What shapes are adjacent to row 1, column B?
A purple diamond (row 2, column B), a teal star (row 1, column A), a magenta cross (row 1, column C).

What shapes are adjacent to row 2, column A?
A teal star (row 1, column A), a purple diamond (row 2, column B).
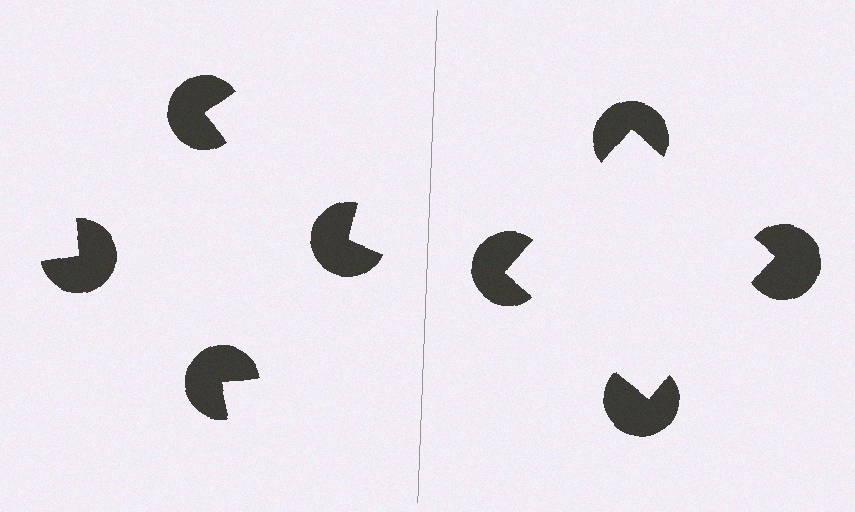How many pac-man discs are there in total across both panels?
8 — 4 on each side.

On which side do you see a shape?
An illusory square appears on the right side. On the left side the wedge cuts are rotated, so no coherent shape forms.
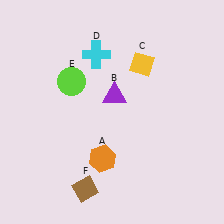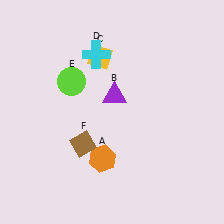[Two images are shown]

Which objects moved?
The objects that moved are: the yellow diamond (C), the brown diamond (F).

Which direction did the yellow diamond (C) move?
The yellow diamond (C) moved left.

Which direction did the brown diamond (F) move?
The brown diamond (F) moved up.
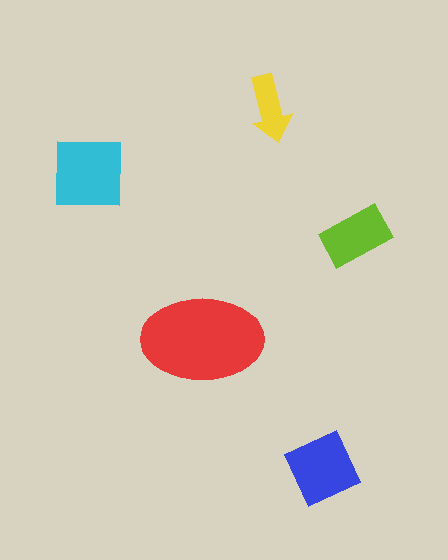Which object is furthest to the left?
The cyan square is leftmost.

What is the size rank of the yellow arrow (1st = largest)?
5th.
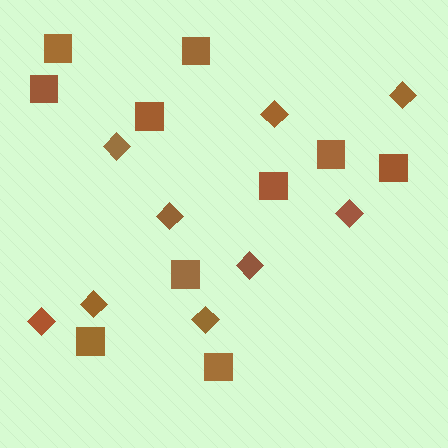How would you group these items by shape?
There are 2 groups: one group of diamonds (9) and one group of squares (10).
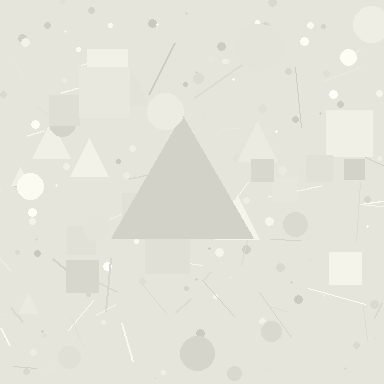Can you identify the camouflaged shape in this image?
The camouflaged shape is a triangle.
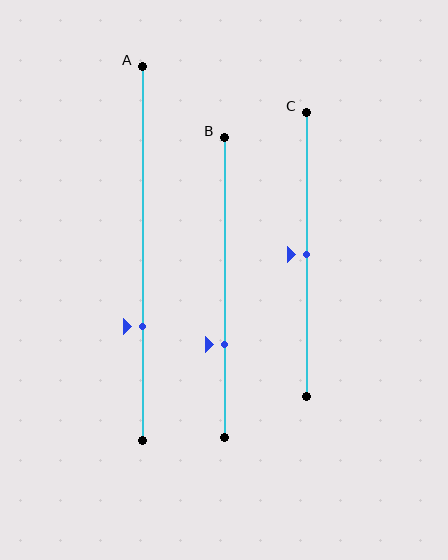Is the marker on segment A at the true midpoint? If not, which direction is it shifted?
No, the marker on segment A is shifted downward by about 20% of the segment length.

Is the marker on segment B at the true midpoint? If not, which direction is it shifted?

========================================================================

• _Goal_: Make an exact copy of the whole listing, but don't bring over any pictures.

• _Complete response_:
What shapes are adjacent to row 1, column B?
A purple diamond (row 2, column B), a teal star (row 1, column A), a magenta cross (row 1, column C).

What shapes are adjacent to row 2, column A?
A teal star (row 1, column A), a purple diamond (row 2, column B).
How many pac-man discs are there in total across both panels?
8 — 4 on each side.

On which side do you see a shape?
An illusory square appears on the right side. On the left side the wedge cuts are rotated, so no coherent shape forms.
[Two images are shown]

Which objects moved?
The objects that moved are: the yellow diamond (C), the brown diamond (F).

Which direction did the yellow diamond (C) move?
The yellow diamond (C) moved left.

Which direction did the brown diamond (F) move?
The brown diamond (F) moved up.
Which object is furthest to the left?
The cyan square is leftmost.

What is the size rank of the yellow arrow (1st = largest)?
5th.
How would you group these items by shape?
There are 2 groups: one group of diamonds (9) and one group of squares (10).
Can you identify the camouflaged shape in this image?
The camouflaged shape is a triangle.
Is the marker on segment A at the true midpoint? If not, which direction is it shifted?
No, the marker on segment A is shifted downward by about 20% of the segment length.

Is the marker on segment B at the true midpoint? If not, which direction is it shifted?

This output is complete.